**Challenge**: Retype the listing below line for line, but only from the line with "Which circle is the smallest?" down to the line with "Which region contains the yellow triangle?", inclusive. Pictures stay out.

**Exercise materials**:
— Begin —
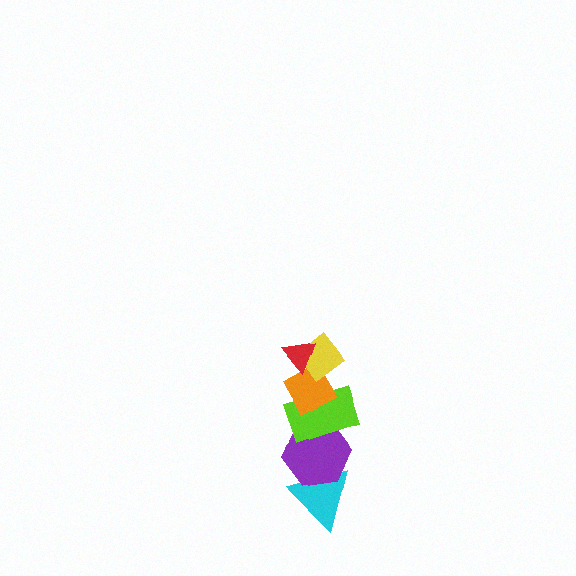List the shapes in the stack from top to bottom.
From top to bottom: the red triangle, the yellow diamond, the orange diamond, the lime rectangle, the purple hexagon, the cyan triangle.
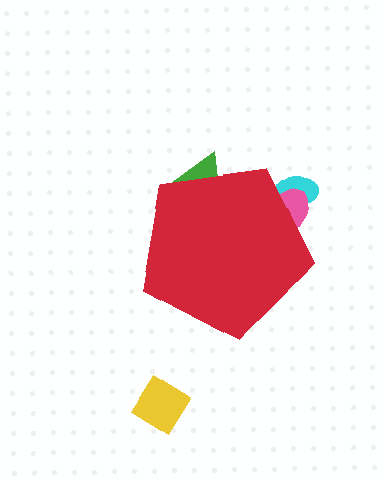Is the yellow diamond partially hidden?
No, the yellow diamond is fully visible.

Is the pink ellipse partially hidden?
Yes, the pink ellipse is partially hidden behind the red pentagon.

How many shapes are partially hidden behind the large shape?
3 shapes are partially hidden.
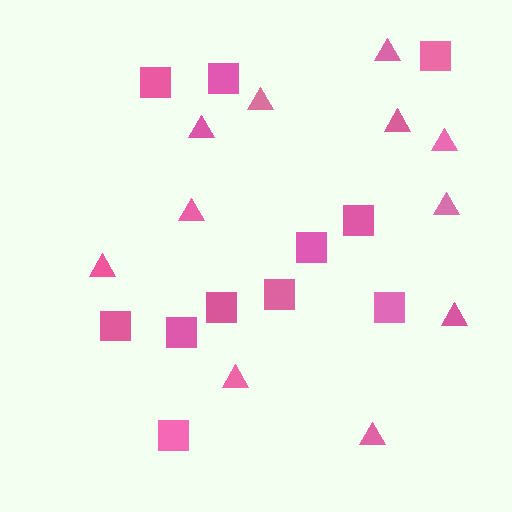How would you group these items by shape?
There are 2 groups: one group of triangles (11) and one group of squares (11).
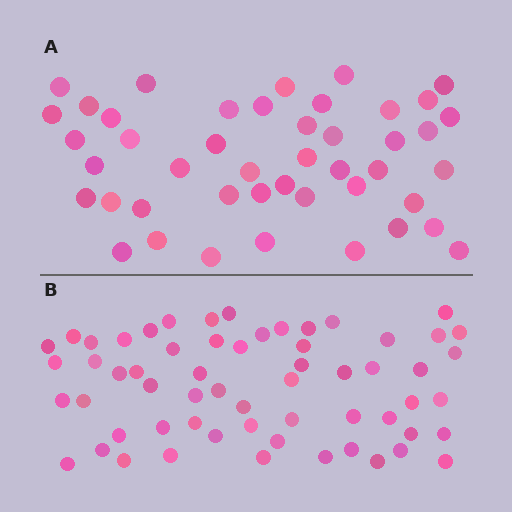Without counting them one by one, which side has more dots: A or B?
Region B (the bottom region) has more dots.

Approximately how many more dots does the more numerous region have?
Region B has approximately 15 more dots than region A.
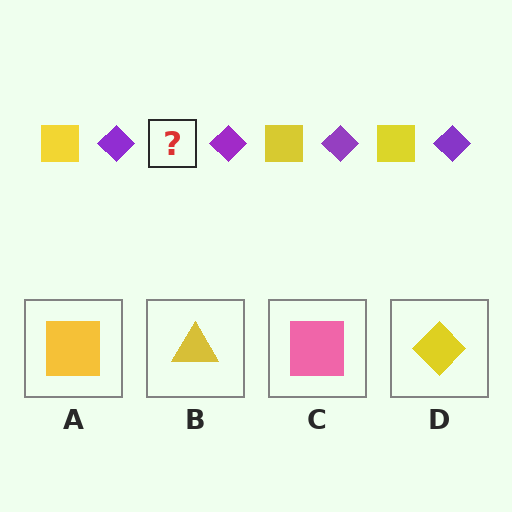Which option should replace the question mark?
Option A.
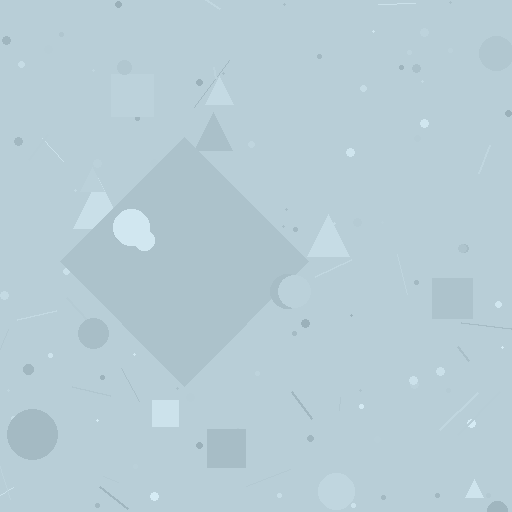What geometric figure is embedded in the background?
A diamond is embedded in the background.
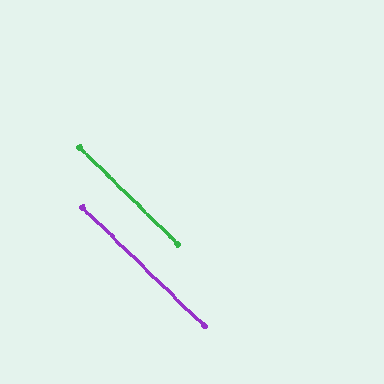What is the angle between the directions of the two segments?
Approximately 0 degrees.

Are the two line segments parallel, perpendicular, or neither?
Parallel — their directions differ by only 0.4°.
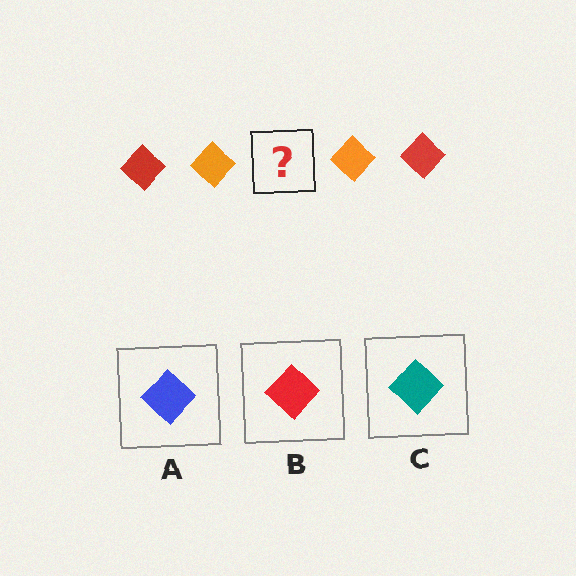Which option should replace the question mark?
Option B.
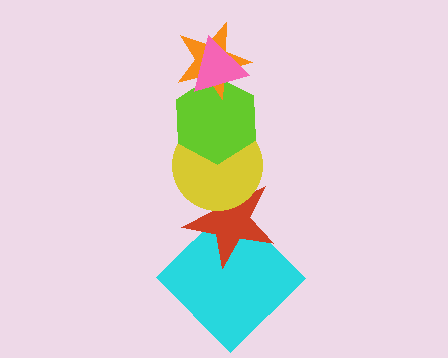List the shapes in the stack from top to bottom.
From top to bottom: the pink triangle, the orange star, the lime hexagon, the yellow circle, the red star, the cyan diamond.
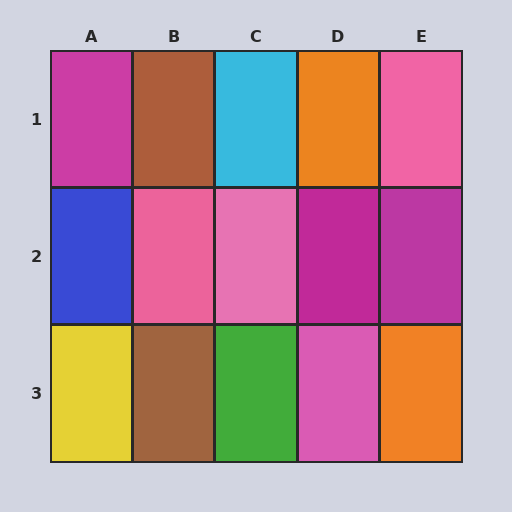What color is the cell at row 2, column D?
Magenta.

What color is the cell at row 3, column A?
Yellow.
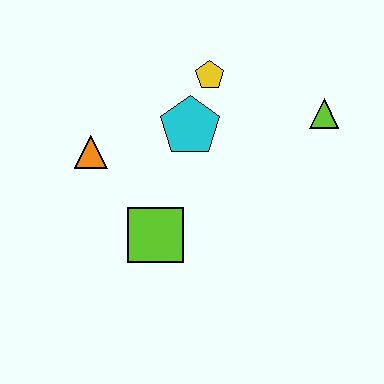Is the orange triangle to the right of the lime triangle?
— End —
— Begin —
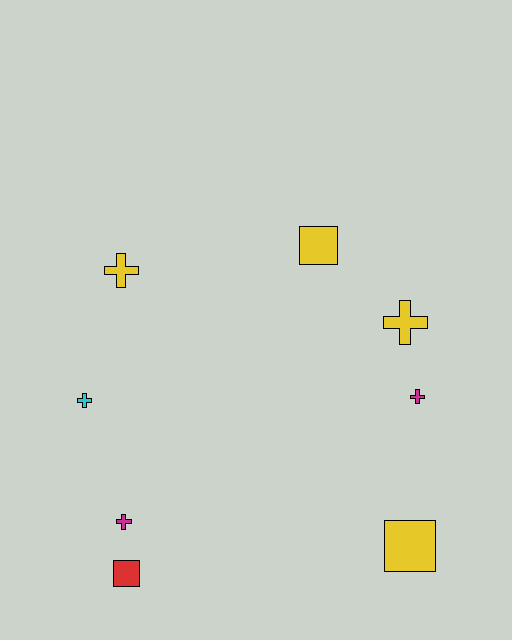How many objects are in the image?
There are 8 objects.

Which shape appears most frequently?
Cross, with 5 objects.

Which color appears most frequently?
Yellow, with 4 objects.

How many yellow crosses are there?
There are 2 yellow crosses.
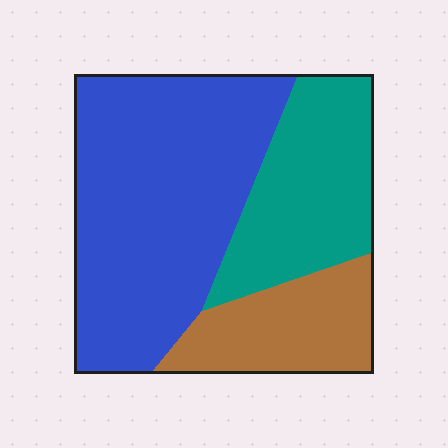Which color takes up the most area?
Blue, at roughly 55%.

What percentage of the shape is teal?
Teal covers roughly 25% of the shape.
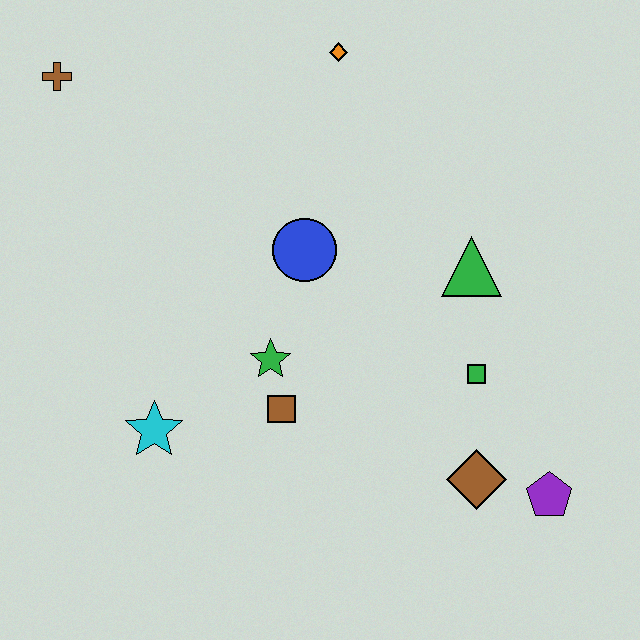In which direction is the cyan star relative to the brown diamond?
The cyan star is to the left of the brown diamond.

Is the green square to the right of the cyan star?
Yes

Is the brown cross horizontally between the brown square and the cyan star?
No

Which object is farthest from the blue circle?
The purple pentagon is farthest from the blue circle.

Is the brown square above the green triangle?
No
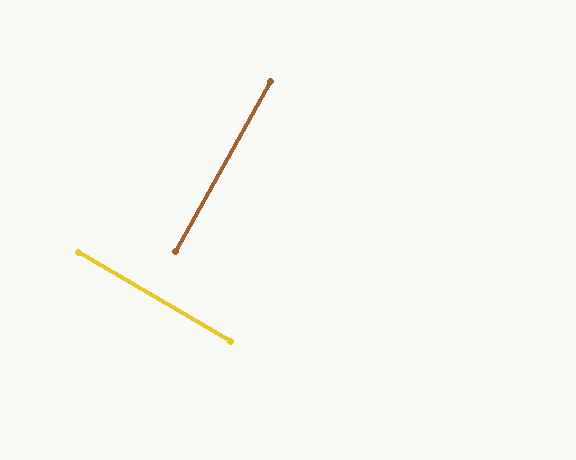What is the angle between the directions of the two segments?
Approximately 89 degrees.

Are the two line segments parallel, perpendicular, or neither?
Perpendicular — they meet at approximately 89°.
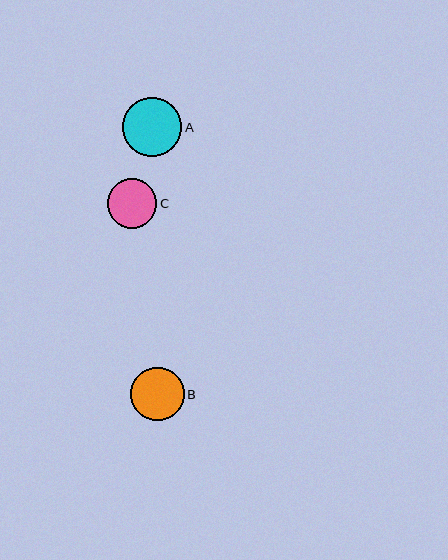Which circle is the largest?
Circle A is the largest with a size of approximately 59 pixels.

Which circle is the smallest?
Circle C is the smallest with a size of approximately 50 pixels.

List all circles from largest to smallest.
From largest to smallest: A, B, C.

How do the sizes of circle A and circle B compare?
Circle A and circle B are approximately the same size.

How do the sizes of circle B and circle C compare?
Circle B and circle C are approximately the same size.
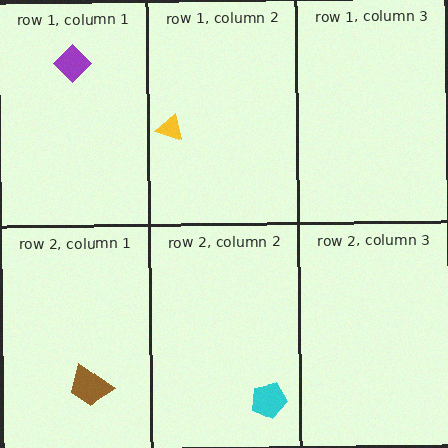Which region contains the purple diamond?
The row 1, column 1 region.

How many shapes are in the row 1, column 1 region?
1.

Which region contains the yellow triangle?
— End —
**Exercise output**:
Which circle is the smallest?
Circle C is the smallest with a size of approximately 50 pixels.

List all circles from largest to smallest.
From largest to smallest: A, B, C.

How do the sizes of circle A and circle B compare?
Circle A and circle B are approximately the same size.

How do the sizes of circle B and circle C compare?
Circle B and circle C are approximately the same size.
Which region contains the purple diamond?
The row 1, column 1 region.

How many shapes are in the row 1, column 1 region?
1.

Which region contains the yellow triangle?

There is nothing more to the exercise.